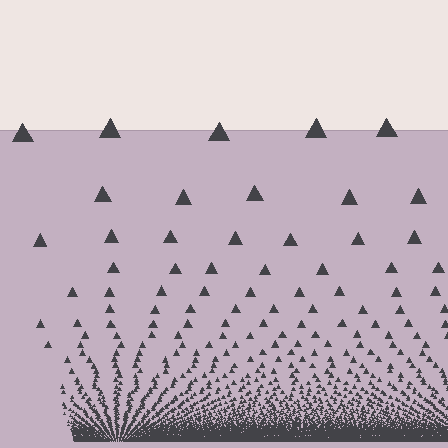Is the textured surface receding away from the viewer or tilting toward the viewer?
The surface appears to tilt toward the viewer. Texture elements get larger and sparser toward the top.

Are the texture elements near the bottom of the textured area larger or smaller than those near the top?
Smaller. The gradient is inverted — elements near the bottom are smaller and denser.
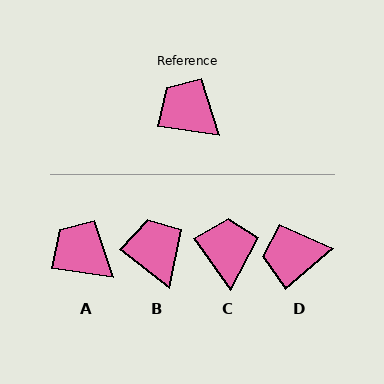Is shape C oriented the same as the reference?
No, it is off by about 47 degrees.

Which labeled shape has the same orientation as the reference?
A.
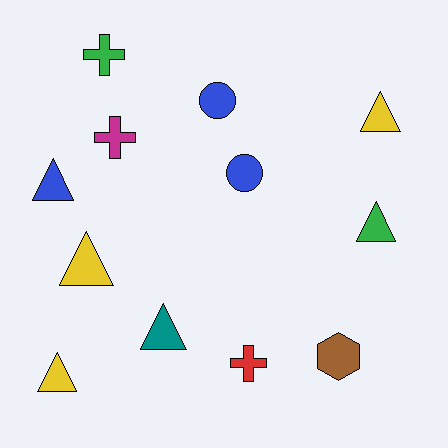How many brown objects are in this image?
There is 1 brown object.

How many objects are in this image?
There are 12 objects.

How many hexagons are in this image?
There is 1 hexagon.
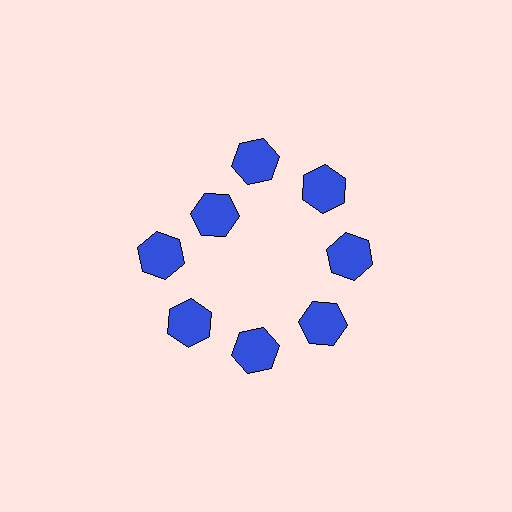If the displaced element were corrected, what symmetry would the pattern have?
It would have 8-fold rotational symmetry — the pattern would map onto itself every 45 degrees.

What the exercise asks
Each record should be quoted exactly, with the images omitted.

Solution to the exercise
Is the textured surface receding away from the viewer or tilting toward the viewer?
The surface appears to tilt toward the viewer. Texture elements get larger and sparser toward the top.

Are the texture elements near the bottom of the textured area larger or smaller than those near the top?
Smaller. The gradient is inverted — elements near the bottom are smaller and denser.
Is shape C oriented the same as the reference?
No, it is off by about 47 degrees.

Which labeled shape has the same orientation as the reference?
A.
How many brown objects are in this image?
There is 1 brown object.

How many objects are in this image?
There are 12 objects.

How many hexagons are in this image?
There is 1 hexagon.
If the displaced element were corrected, what symmetry would the pattern have?
It would have 8-fold rotational symmetry — the pattern would map onto itself every 45 degrees.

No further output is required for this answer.